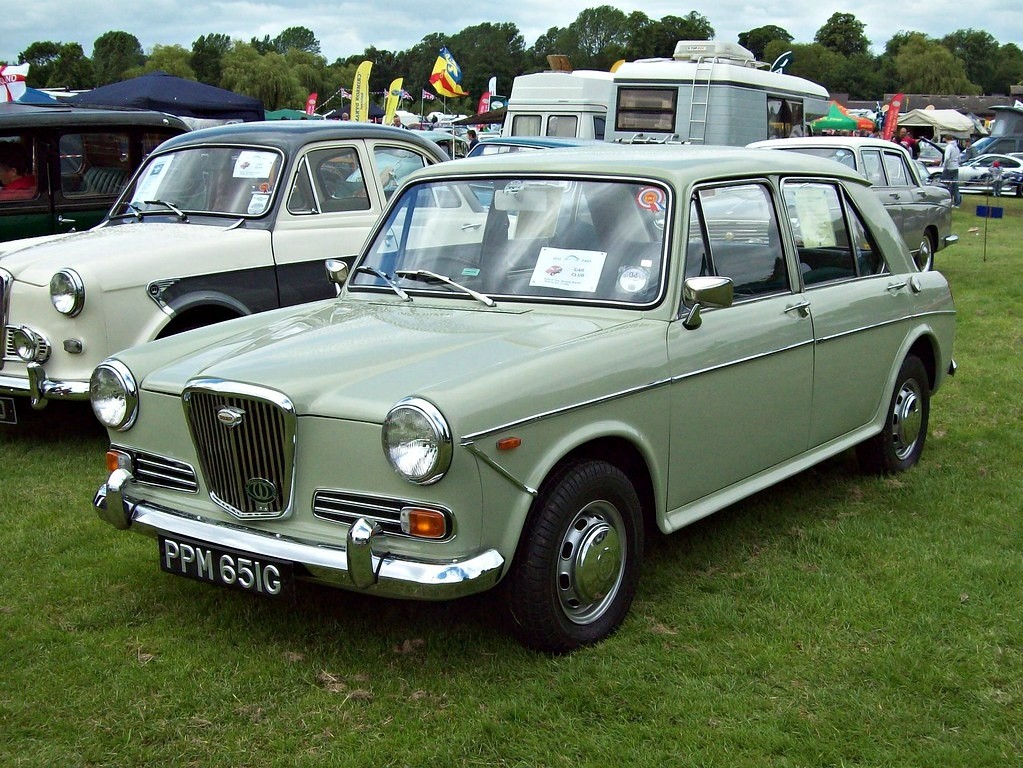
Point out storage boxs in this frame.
[976,206,1003,218]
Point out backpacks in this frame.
[909,142,920,160]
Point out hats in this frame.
[993,162,1000,167]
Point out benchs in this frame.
[611,240,875,301]
[70,165,129,196]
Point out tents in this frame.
[809,99,874,130]
[897,109,974,142]
[68,74,265,123]
[452,106,507,160]
[326,99,386,124]
[19,88,60,102]
[265,108,325,121]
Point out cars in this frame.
[90,144,956,655]
[332,111,502,199]
[656,136,958,272]
[926,154,1023,198]
[0,103,193,242]
[0,120,518,424]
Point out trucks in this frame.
[604,41,830,147]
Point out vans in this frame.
[952,137,1023,165]
[501,54,615,141]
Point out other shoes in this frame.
[951,204,960,208]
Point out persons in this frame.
[467,130,479,150]
[432,114,438,124]
[941,135,960,206]
[0,140,37,200]
[815,126,920,160]
[988,161,1003,197]
[393,115,409,131]
[965,139,976,160]
[342,113,349,121]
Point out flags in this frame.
[0,63,31,102]
[423,47,469,99]
[342,90,351,100]
[402,90,413,101]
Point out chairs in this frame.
[502,216,605,300]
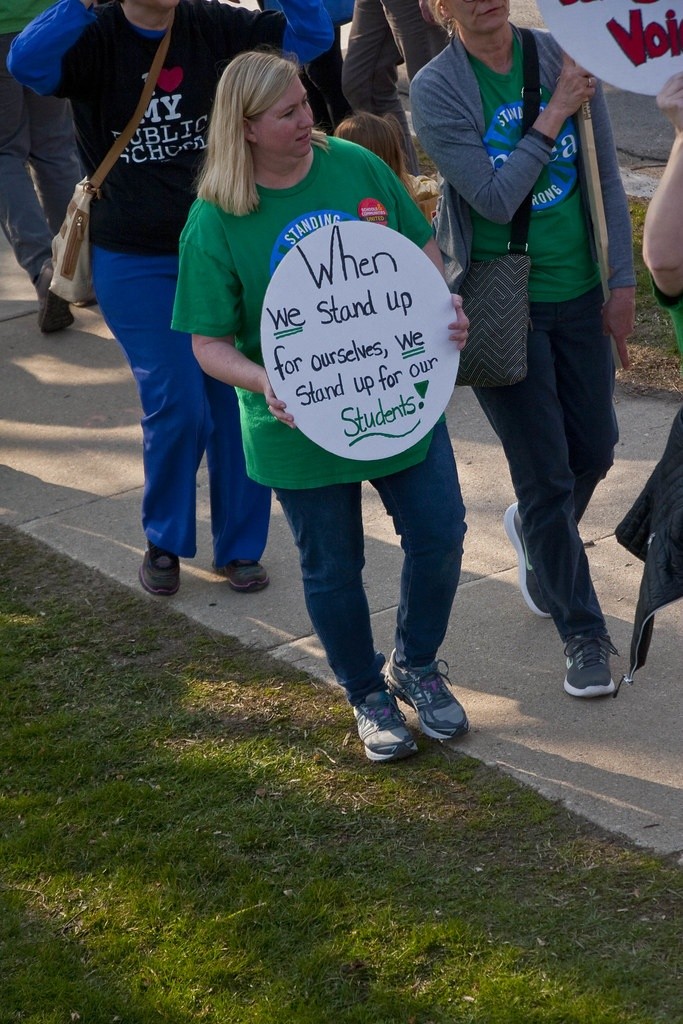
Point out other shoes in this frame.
━━━━━━━━
INSTRUCTIONS TO FOLLOW
Reproduce all of the records with each occurrence of "frame" replaced by "image", keeping everything else unchanged and leaving out the pictures.

CORRECT ANSWER
Point out storage boxs in this image.
[976,206,1003,218]
Point out backpacks in this image.
[909,142,920,160]
Point out hats in this image.
[993,162,1000,167]
Point out benchs in this image.
[611,240,875,301]
[70,165,129,196]
Point out tents in this image.
[809,99,874,130]
[897,109,974,142]
[68,74,265,123]
[452,106,507,160]
[326,99,386,124]
[19,88,60,102]
[265,108,325,121]
Point out cars in this image.
[90,144,956,655]
[332,111,502,199]
[656,136,958,272]
[926,154,1023,198]
[0,103,193,242]
[0,120,518,424]
Point out trucks in this image.
[604,41,830,147]
Point out vans in this image.
[952,137,1023,165]
[501,54,615,141]
Point out other shoes in this image.
[951,204,960,208]
Point out persons in this image.
[467,130,479,150]
[432,114,438,124]
[941,135,960,206]
[0,140,37,200]
[815,126,920,160]
[988,161,1003,197]
[393,115,409,131]
[965,139,976,160]
[342,113,349,121]
Point out flags in this image.
[0,63,31,102]
[423,47,469,99]
[342,90,351,100]
[402,90,413,101]
Point out chairs in this image.
[502,216,605,300]
Point out other shoes in this image.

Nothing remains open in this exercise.